Make a verbatim copy of the entries below; pictures stay out.

━━━━━━━━━━━━━━━━

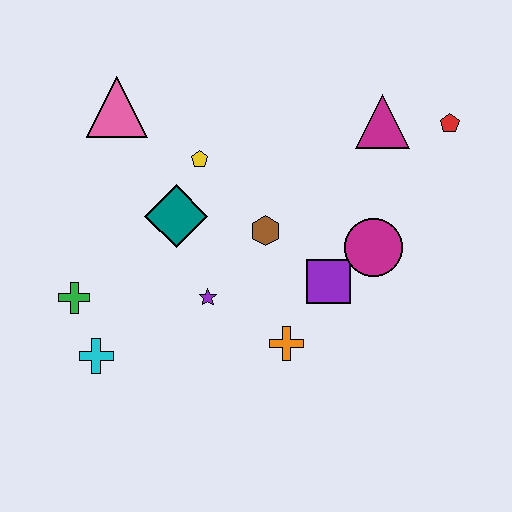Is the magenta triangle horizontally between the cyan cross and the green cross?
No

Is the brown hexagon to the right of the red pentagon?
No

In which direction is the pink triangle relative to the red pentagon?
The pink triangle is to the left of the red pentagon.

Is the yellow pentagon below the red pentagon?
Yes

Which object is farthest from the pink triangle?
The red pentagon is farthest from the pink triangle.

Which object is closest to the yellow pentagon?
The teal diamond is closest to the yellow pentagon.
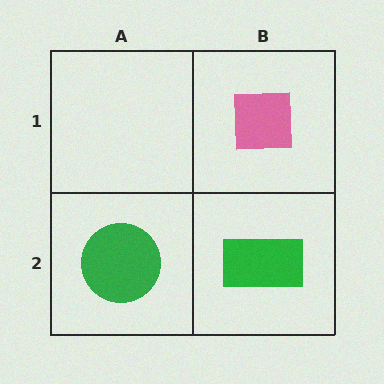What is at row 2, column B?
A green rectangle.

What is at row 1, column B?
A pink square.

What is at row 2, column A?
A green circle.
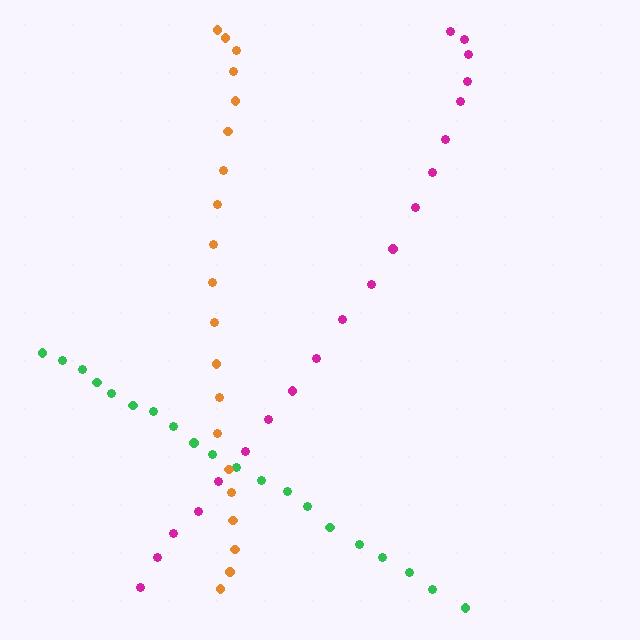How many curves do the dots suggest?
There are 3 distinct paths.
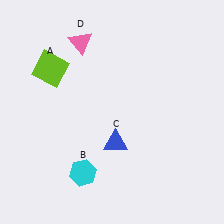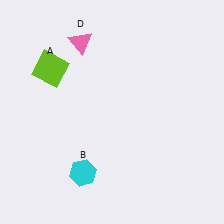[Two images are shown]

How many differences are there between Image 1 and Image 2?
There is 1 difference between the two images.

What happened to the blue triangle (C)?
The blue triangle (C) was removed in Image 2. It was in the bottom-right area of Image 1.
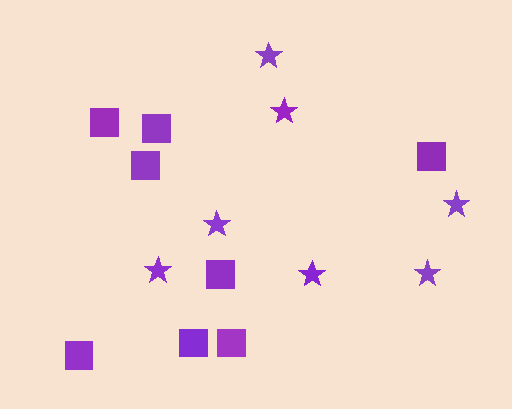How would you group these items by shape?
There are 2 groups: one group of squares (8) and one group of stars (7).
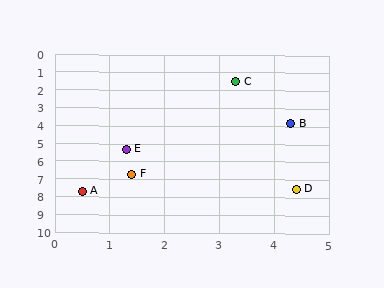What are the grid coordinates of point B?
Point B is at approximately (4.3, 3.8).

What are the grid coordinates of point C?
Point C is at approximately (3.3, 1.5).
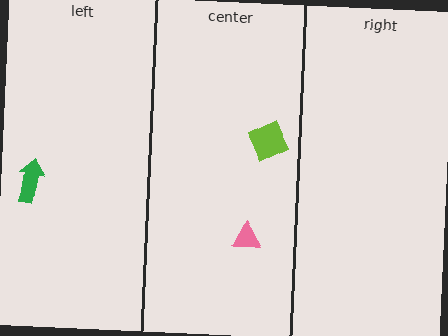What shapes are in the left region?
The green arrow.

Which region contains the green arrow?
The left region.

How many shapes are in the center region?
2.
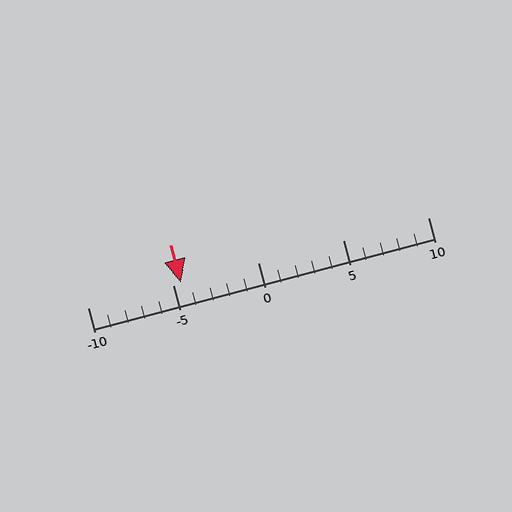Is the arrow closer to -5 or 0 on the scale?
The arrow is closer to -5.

━━━━━━━━━━━━━━━━

- The completed task:
Is the magenta triangle horizontally between the cyan cross and the green cross?
No

Is the brown hexagon to the right of the red pentagon?
No

In which direction is the pink triangle relative to the red pentagon?
The pink triangle is to the left of the red pentagon.

Is the yellow pentagon below the red pentagon?
Yes

Which object is farthest from the pink triangle?
The red pentagon is farthest from the pink triangle.

Which object is closest to the yellow pentagon?
The teal diamond is closest to the yellow pentagon.
What is at row 2, column B?
A green rectangle.

What is at row 1, column B?
A pink square.

What is at row 2, column A?
A green circle.
How many curves do the dots suggest?
There are 3 distinct paths.
[Two images are shown]

How many differences are there between Image 1 and Image 2?
There is 1 difference between the two images.

What happened to the blue triangle (C)?
The blue triangle (C) was removed in Image 2. It was in the bottom-right area of Image 1.
How would you group these items by shape?
There are 2 groups: one group of squares (8) and one group of stars (7).
What are the grid coordinates of point B?
Point B is at approximately (4.3, 3.8).

What are the grid coordinates of point C?
Point C is at approximately (3.3, 1.5).
What shapes are in the left region?
The green arrow.

Which region contains the green arrow?
The left region.

How many shapes are in the center region?
2.
Is the arrow closer to -5 or 0 on the scale?
The arrow is closer to -5.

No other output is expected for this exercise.